THE DATA -

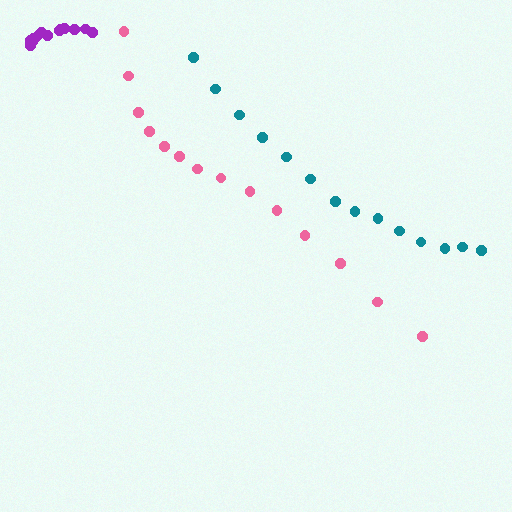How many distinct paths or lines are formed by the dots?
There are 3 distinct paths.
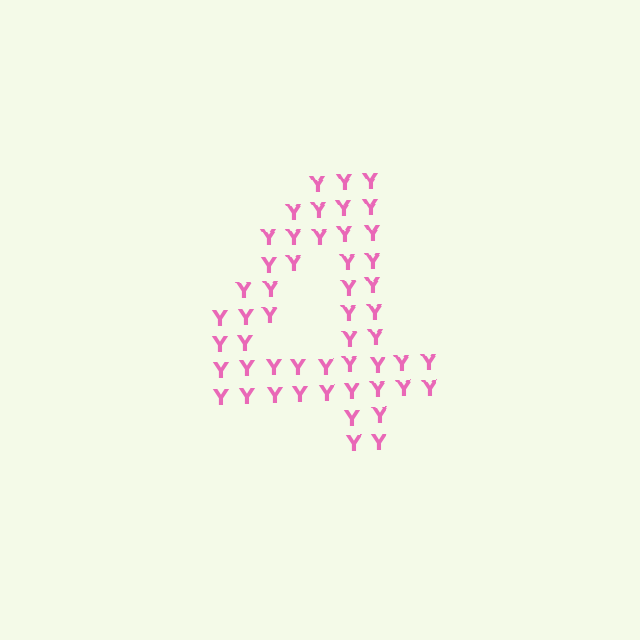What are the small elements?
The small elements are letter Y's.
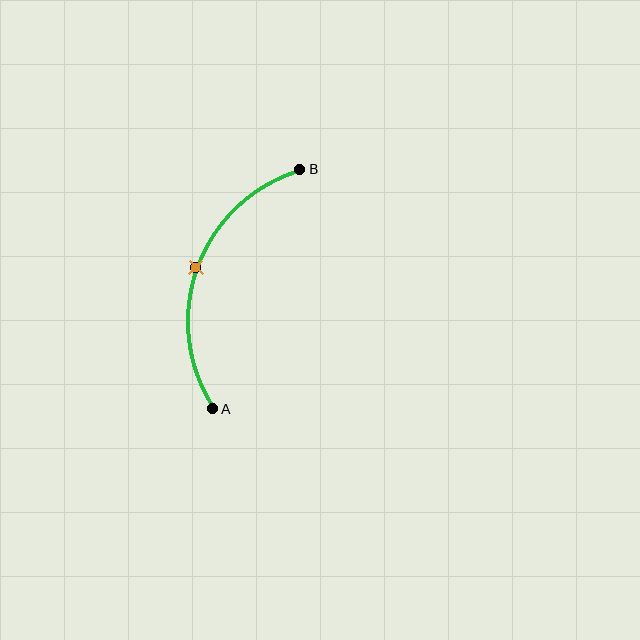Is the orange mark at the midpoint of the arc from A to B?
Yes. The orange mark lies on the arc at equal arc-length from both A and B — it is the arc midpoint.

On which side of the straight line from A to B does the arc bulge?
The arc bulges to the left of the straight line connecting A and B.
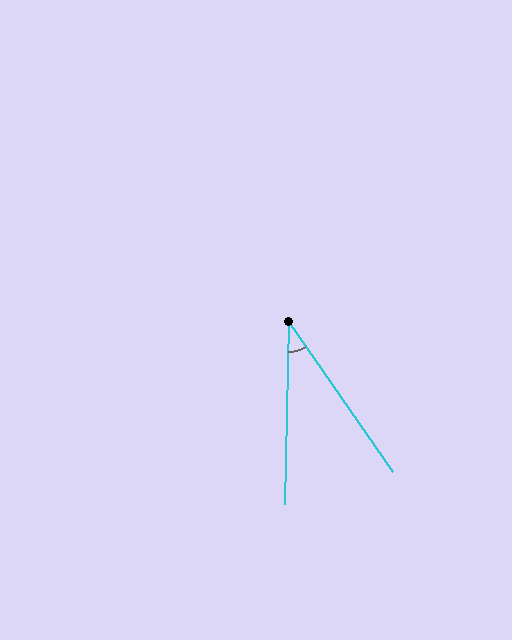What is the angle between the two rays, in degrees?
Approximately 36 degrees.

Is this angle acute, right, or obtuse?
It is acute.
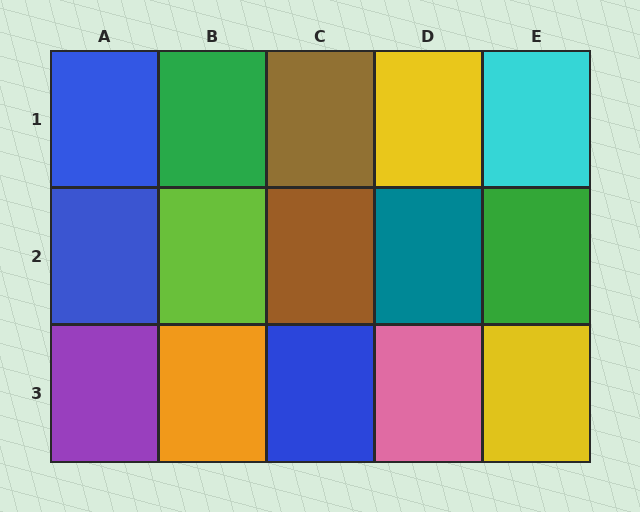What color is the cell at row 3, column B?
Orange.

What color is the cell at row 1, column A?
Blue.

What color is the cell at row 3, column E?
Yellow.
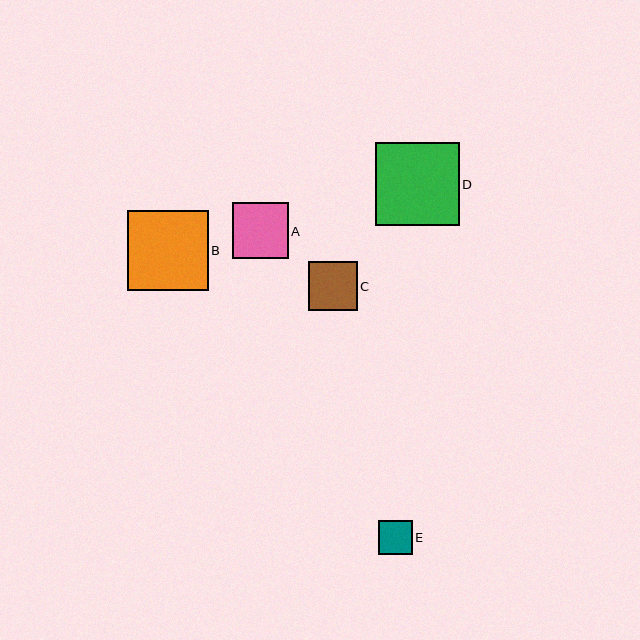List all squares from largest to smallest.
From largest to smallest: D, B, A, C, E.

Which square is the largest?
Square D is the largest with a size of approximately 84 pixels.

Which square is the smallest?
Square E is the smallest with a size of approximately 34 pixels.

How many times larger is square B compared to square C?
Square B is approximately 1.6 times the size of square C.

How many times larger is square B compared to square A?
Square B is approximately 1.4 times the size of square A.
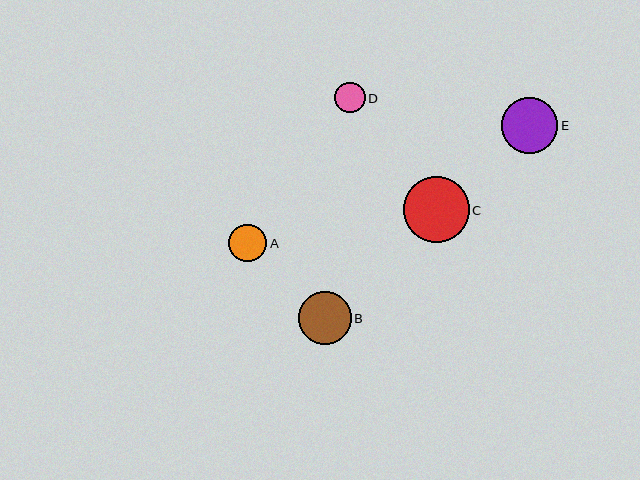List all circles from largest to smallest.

YOUR GOAL - Retype the whole listing exactly and leave the pictures out.

ANSWER -
How many distinct paths or lines are formed by the dots?
There are 3 distinct paths.
What are the small elements?
The small elements are letter Y's.
Is the orange mark at the midpoint of the arc from A to B?
Yes. The orange mark lies on the arc at equal arc-length from both A and B — it is the arc midpoint.

On which side of the straight line from A to B does the arc bulge?
The arc bulges to the left of the straight line connecting A and B.
What is the angle between the two rays, in degrees?
Approximately 36 degrees.

Is this angle acute, right, or obtuse?
It is acute.
What color is the cell at row 3, column B?
Orange.

What color is the cell at row 1, column A?
Blue.

What color is the cell at row 3, column E?
Yellow.
List all squares from largest to smallest.
From largest to smallest: D, B, A, C, E.

Which square is the largest?
Square D is the largest with a size of approximately 84 pixels.

Which square is the smallest?
Square E is the smallest with a size of approximately 34 pixels.

How many times larger is square B compared to square C?
Square B is approximately 1.6 times the size of square C.

How many times larger is square B compared to square A?
Square B is approximately 1.4 times the size of square A.
List all circles from largest to smallest.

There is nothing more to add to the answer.